What this task involves — Reproduce exactly the lines starting at the line that contains "How is the boundary" and ending at the line that contains "What type of shape is labeled A?". Omit pictures.

Visual geometry question entries:
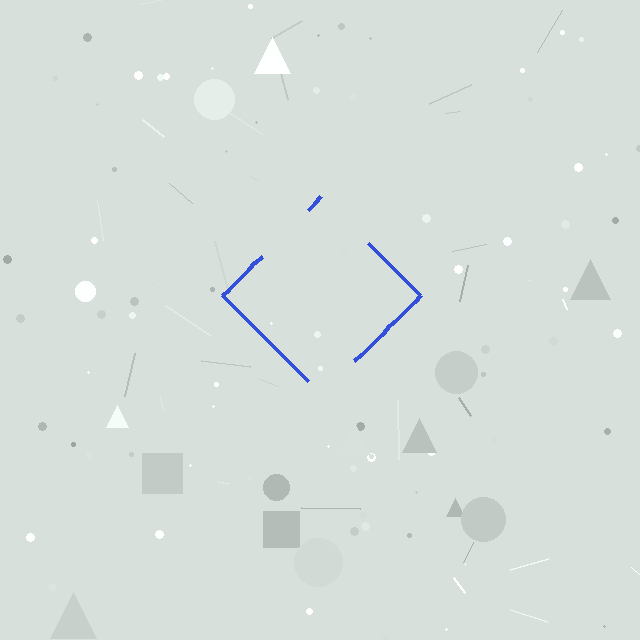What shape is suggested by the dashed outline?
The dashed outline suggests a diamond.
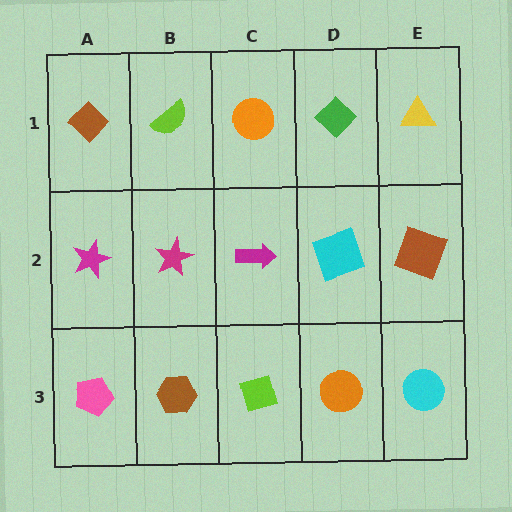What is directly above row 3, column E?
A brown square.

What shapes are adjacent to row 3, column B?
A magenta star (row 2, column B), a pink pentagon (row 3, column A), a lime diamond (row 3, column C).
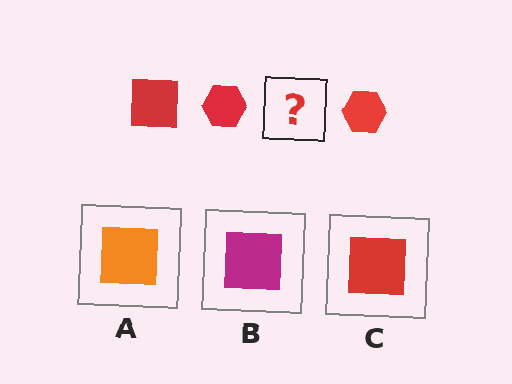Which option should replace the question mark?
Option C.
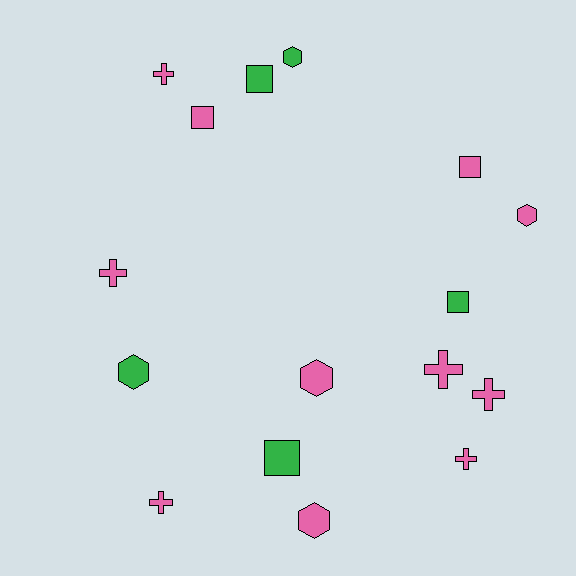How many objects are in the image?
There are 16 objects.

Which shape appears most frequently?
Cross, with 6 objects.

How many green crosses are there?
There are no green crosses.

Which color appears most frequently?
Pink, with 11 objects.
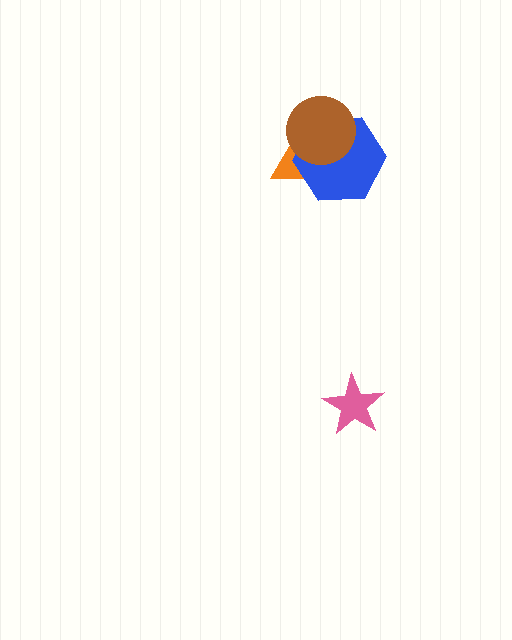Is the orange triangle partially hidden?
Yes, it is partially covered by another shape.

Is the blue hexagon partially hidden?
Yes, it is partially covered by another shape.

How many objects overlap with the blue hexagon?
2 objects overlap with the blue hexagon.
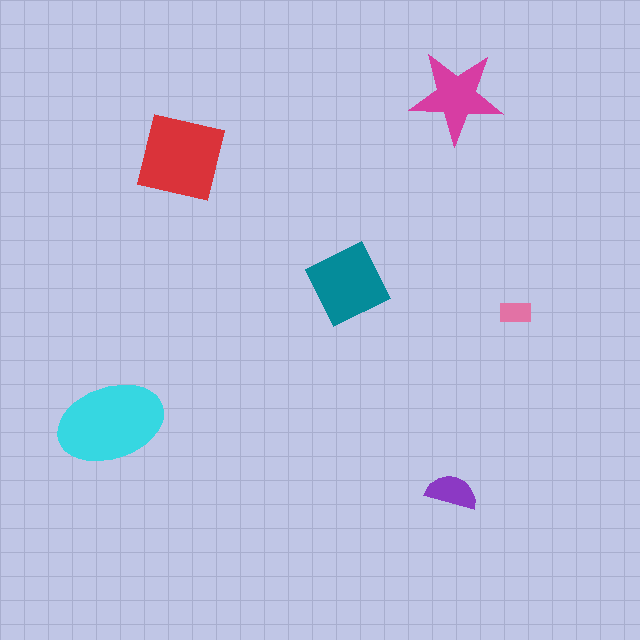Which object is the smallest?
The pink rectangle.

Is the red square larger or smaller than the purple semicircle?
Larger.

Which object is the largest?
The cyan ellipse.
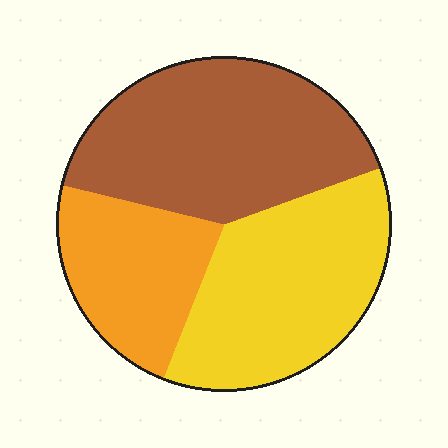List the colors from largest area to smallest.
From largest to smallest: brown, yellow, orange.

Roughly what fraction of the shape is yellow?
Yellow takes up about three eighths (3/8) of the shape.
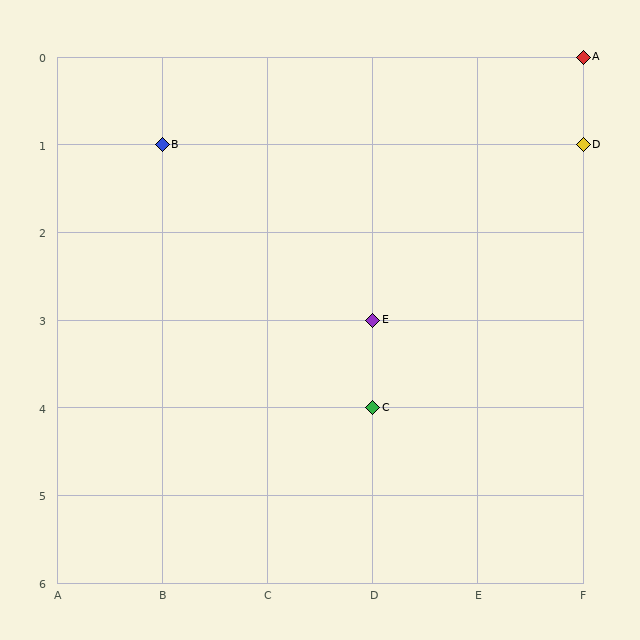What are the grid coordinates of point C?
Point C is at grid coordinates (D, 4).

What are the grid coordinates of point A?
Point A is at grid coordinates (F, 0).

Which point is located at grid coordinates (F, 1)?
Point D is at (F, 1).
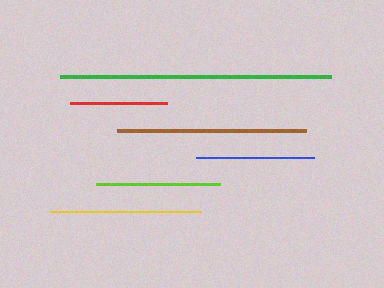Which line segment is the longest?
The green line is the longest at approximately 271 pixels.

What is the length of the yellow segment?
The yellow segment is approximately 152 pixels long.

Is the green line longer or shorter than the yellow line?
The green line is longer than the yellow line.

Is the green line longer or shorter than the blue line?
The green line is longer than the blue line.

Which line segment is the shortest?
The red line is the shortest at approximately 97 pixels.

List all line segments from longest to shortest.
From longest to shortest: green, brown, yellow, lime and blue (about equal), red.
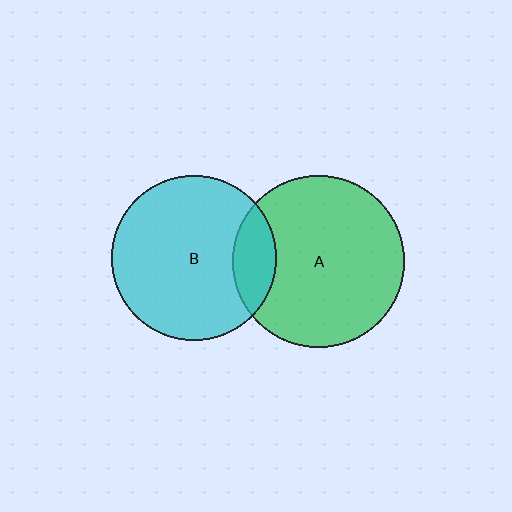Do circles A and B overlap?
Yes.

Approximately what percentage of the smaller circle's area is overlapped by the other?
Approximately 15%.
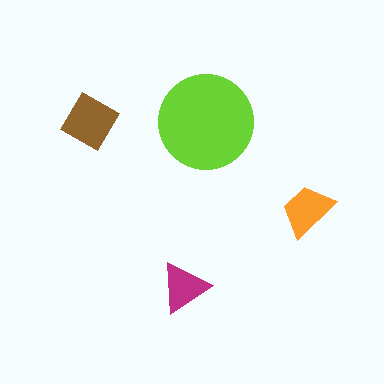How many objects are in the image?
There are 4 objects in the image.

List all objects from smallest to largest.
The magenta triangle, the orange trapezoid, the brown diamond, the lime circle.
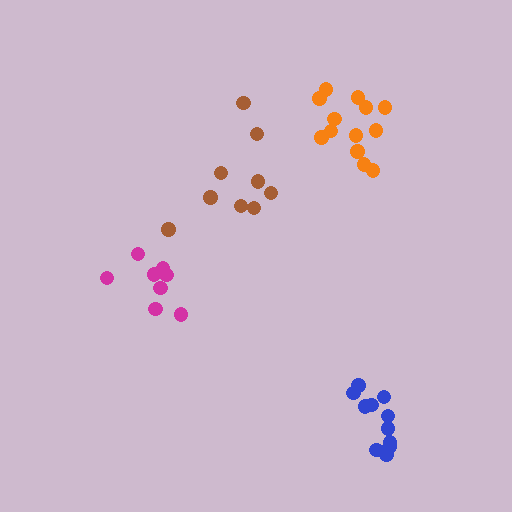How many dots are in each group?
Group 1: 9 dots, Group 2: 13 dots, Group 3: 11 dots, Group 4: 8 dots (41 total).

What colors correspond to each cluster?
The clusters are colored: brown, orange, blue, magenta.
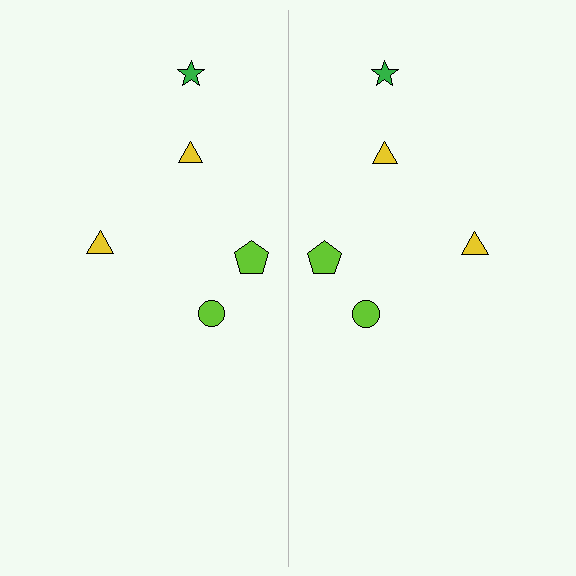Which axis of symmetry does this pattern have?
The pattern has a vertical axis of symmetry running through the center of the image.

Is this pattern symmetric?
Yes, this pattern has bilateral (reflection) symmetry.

---

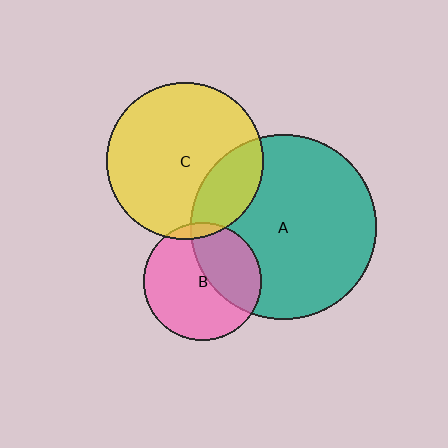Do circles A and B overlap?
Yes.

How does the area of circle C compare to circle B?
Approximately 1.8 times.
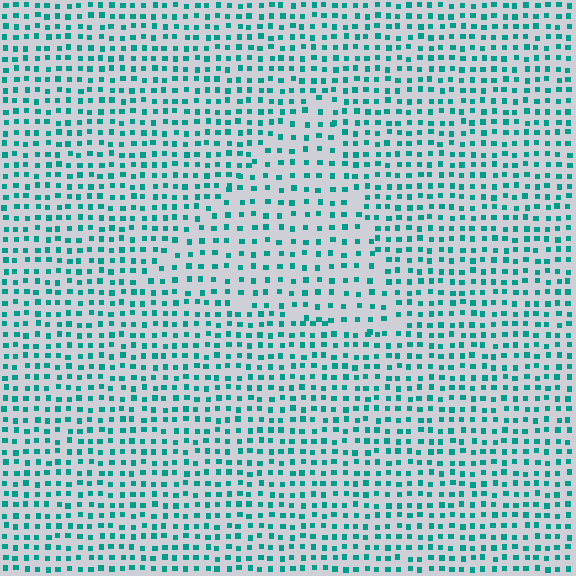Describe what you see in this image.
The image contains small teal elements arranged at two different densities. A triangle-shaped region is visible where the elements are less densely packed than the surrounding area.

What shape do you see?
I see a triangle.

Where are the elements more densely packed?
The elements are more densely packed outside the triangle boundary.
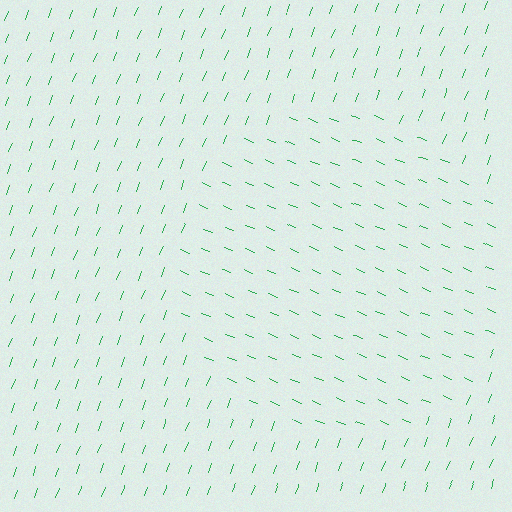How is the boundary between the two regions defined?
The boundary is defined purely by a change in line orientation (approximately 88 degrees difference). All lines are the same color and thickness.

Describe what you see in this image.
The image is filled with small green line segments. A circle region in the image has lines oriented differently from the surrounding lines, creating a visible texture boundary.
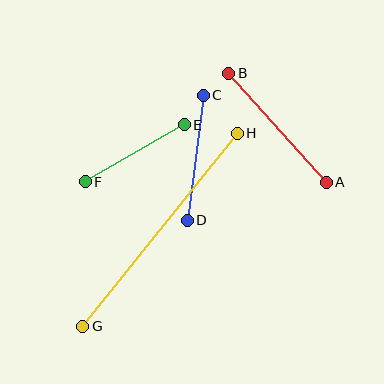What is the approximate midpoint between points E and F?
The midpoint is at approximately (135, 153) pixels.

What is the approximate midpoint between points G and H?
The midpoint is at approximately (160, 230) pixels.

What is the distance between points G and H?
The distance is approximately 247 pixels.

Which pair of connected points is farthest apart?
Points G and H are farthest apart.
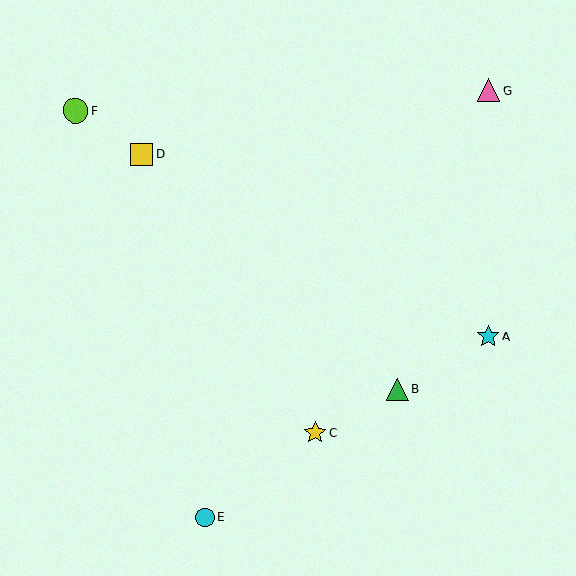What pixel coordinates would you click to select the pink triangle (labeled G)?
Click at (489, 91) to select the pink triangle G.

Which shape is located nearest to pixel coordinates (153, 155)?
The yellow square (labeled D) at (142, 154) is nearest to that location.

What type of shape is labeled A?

Response to the exercise —
How is the boundary between the two regions defined?
The boundary is defined purely by a change in line orientation (approximately 88 degrees difference). All lines are the same color and thickness.

Describe what you see in this image.
The image is filled with small green line segments. A circle region in the image has lines oriented differently from the surrounding lines, creating a visible texture boundary.
What is the approximate midpoint between points E and F?
The midpoint is at approximately (135, 153) pixels.

What is the approximate midpoint between points G and H?
The midpoint is at approximately (160, 230) pixels.

What is the distance between points G and H?
The distance is approximately 247 pixels.

Which pair of connected points is farthest apart?
Points G and H are farthest apart.
What pixel coordinates would you click to select the pink triangle (labeled G)?
Click at (489, 91) to select the pink triangle G.

Which shape is located nearest to pixel coordinates (153, 155)?
The yellow square (labeled D) at (142, 154) is nearest to that location.

What type of shape is labeled A?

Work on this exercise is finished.